**About this exercise**. Beginning with the line containing "How many differences" and ending with the line containing "How many pac-man discs are in this image?", write out each line of the records below exactly; pictures and lines outside that range are left out.

**Provided entries**.
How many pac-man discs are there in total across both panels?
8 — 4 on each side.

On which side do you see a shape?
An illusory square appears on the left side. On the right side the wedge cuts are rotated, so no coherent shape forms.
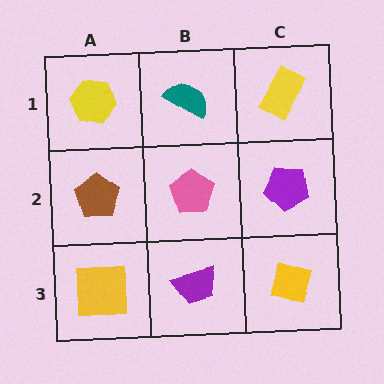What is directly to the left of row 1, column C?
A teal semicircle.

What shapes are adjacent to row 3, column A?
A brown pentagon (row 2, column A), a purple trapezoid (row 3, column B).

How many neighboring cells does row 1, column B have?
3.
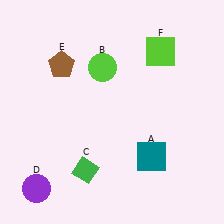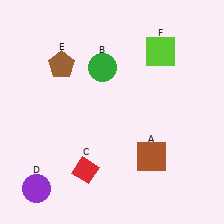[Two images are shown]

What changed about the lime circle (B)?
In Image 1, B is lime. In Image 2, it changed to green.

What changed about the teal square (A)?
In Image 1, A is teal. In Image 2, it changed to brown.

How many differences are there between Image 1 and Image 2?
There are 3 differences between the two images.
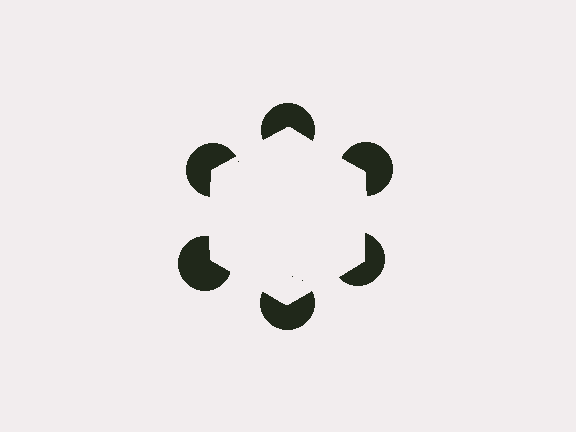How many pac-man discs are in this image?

* * *

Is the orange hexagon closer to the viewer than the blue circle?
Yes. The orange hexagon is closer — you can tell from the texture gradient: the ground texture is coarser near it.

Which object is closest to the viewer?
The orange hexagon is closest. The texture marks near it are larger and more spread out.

**Expected output**.
How many differences are there between Image 1 and Image 2?
There are 3 differences between the two images.
How many pac-man discs are in this image?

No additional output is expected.